* Prompt: Don't copy the pictures; return every other part of the records exactly.

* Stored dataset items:
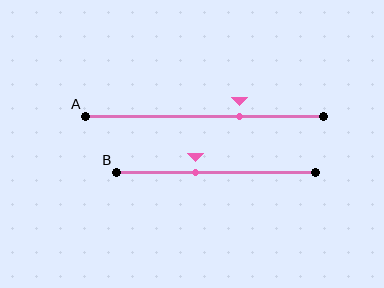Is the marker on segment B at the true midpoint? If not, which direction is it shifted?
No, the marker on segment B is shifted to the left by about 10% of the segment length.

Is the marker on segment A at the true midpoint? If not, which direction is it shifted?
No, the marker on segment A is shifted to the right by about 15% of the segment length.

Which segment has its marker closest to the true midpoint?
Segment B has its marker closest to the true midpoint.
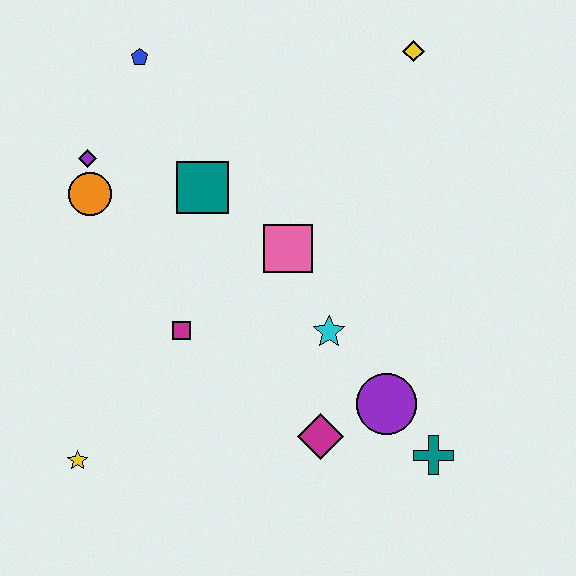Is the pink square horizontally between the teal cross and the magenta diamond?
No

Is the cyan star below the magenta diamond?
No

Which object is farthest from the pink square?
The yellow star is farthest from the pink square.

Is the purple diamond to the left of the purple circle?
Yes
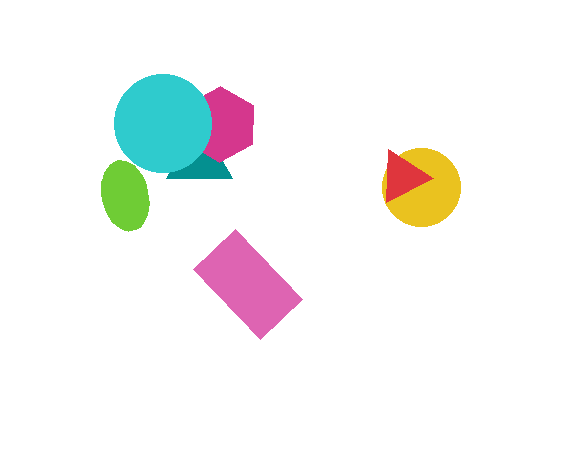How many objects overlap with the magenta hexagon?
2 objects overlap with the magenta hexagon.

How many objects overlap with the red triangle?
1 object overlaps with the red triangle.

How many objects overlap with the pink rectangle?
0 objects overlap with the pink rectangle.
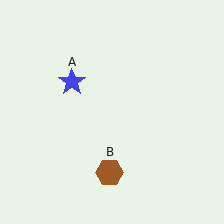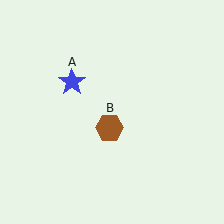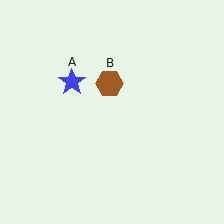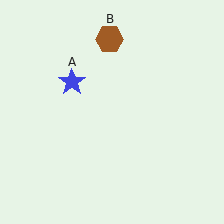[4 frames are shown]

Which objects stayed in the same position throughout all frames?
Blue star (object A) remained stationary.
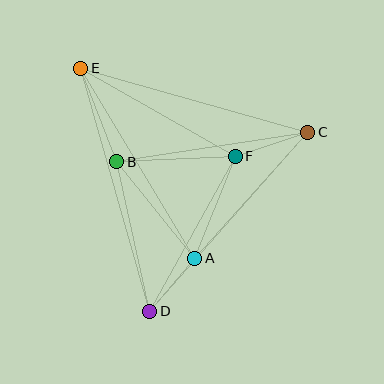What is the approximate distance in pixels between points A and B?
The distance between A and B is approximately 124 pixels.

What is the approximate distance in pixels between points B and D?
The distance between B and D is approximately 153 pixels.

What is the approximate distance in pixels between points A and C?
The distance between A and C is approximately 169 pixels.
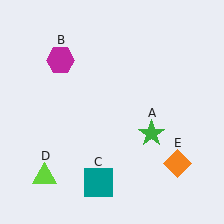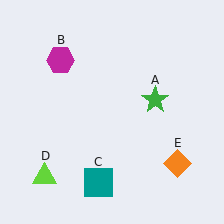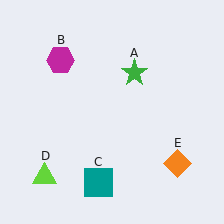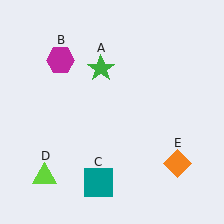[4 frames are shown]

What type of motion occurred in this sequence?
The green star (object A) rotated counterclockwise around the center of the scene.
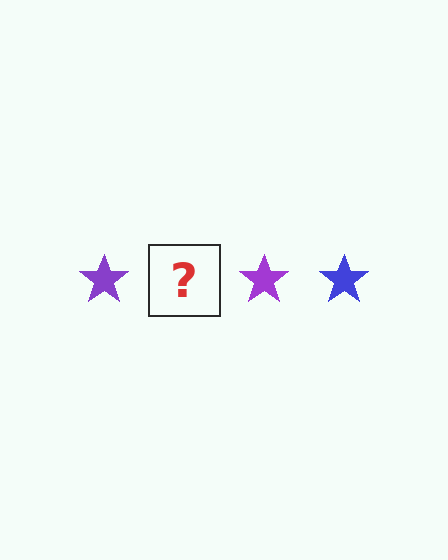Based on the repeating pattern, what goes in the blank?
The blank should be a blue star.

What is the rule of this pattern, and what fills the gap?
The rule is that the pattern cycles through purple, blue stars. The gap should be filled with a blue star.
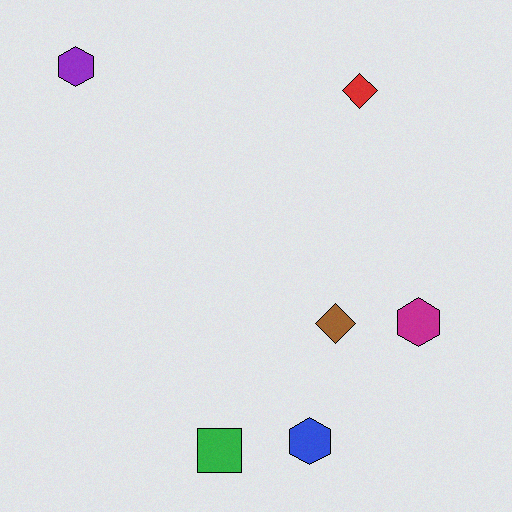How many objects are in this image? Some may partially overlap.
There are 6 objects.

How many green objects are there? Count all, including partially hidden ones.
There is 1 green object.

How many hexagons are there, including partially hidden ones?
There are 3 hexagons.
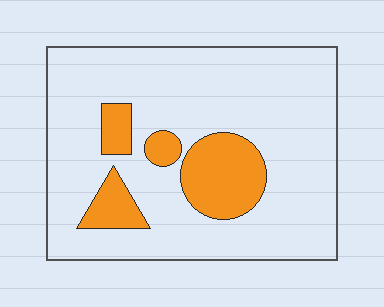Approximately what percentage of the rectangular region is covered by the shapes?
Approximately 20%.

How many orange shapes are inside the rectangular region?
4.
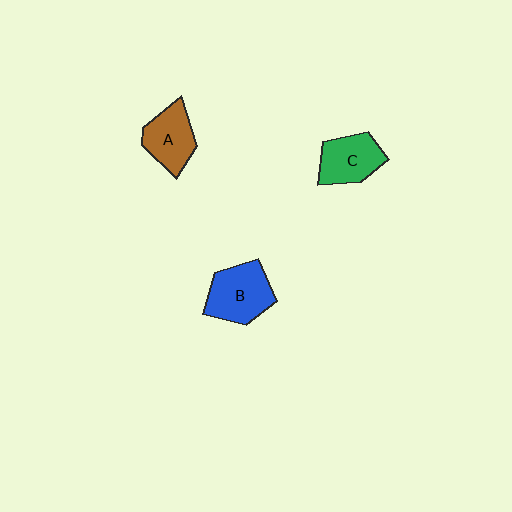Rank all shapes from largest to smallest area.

* Written answer:
Is the marker on segment B at the true midpoint? If not, which direction is it shifted?
No, the marker on segment B is shifted to the left by about 10% of the segment length.

Is the marker on segment A at the true midpoint? If not, which direction is it shifted?
No, the marker on segment A is shifted to the right by about 15% of the segment length.

Which segment has its marker closest to the true midpoint?
Segment B has its marker closest to the true midpoint.
Is the pink square horizontally between the teal cross and the magenta diamond?
No

Is the cyan star below the magenta diamond?
No

Which object is farthest from the pink square?
The yellow star is farthest from the pink square.

Is the purple diamond to the left of the purple circle?
Yes
How many objects overlap with the magenta hexagon?
2 objects overlap with the magenta hexagon.

How many objects overlap with the red triangle?
1 object overlaps with the red triangle.

How many objects overlap with the pink rectangle?
0 objects overlap with the pink rectangle.
[4 frames are shown]

Which objects stayed in the same position throughout all frames?
Blue star (object A) remained stationary.
What is the approximate distance in pixels between points A and B?
The distance between A and B is approximately 124 pixels.

What is the approximate distance in pixels between points B and D?
The distance between B and D is approximately 153 pixels.

What is the approximate distance in pixels between points A and C?
The distance between A and C is approximately 169 pixels.
[4 frames are shown]

What type of motion occurred in this sequence?
The green star (object A) rotated counterclockwise around the center of the scene.
Based on the repeating pattern, what goes in the blank?
The blank should be a blue star.

What is the rule of this pattern, and what fills the gap?
The rule is that the pattern cycles through purple, blue stars. The gap should be filled with a blue star.
How many objects are in this image? Some may partially overlap.
There are 6 objects.

How many green objects are there? Count all, including partially hidden ones.
There is 1 green object.

How many hexagons are there, including partially hidden ones?
There are 3 hexagons.
Approximately what percentage of the rectangular region is covered by the shapes?
Approximately 20%.

How many orange shapes are inside the rectangular region?
4.
Rank all shapes from largest to smallest area.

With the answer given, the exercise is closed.